## YOUR OBJECTIVE
Lift out, unaltered, the lines of the material below between the line holding "How many circles are in this image?" and the line holding "[Two images are shown]", counting both.

## RECORDS
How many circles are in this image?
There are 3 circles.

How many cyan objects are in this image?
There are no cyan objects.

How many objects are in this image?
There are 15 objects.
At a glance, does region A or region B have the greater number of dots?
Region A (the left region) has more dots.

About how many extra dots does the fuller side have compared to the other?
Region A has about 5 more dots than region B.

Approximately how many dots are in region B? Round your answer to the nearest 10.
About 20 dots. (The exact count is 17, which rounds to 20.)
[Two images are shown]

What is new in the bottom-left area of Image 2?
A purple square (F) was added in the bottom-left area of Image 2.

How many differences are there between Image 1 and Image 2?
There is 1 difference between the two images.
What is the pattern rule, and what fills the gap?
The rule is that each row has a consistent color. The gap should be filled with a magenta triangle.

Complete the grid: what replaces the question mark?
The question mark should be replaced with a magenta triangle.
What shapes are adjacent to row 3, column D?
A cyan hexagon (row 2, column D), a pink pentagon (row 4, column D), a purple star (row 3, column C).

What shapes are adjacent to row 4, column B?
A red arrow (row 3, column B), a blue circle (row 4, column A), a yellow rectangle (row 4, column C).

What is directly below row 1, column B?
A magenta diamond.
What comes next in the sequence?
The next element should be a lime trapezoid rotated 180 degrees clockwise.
* * *
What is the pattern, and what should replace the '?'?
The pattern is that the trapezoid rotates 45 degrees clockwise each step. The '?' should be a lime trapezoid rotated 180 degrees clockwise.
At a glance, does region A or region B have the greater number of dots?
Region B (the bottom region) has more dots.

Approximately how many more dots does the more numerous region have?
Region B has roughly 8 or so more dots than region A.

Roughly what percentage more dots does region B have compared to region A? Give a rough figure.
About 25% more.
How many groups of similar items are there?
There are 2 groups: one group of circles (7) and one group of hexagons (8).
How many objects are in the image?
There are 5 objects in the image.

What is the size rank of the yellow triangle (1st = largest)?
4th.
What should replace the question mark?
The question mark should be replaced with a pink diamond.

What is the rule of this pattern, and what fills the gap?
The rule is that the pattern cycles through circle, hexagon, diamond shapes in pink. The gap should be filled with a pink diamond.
==
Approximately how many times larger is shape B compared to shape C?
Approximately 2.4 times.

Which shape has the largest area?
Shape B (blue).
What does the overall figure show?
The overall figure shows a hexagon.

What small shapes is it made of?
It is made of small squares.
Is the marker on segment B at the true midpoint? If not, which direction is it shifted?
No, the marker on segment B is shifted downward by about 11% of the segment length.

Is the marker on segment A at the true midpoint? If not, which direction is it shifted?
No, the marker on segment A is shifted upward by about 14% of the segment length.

## WRITTEN RESPONSE
How many circles are in this image?
There are 3 circles.

How many cyan objects are in this image?
There are no cyan objects.

How many objects are in this image?
There are 15 objects.
At a glance, does region A or region B have the greater number of dots?
Region A (the left region) has more dots.

About how many extra dots does the fuller side have compared to the other?
Region A has about 5 more dots than region B.

Approximately how many dots are in region B? Round your answer to the nearest 10.
About 20 dots. (The exact count is 17, which rounds to 20.)
[Two images are shown]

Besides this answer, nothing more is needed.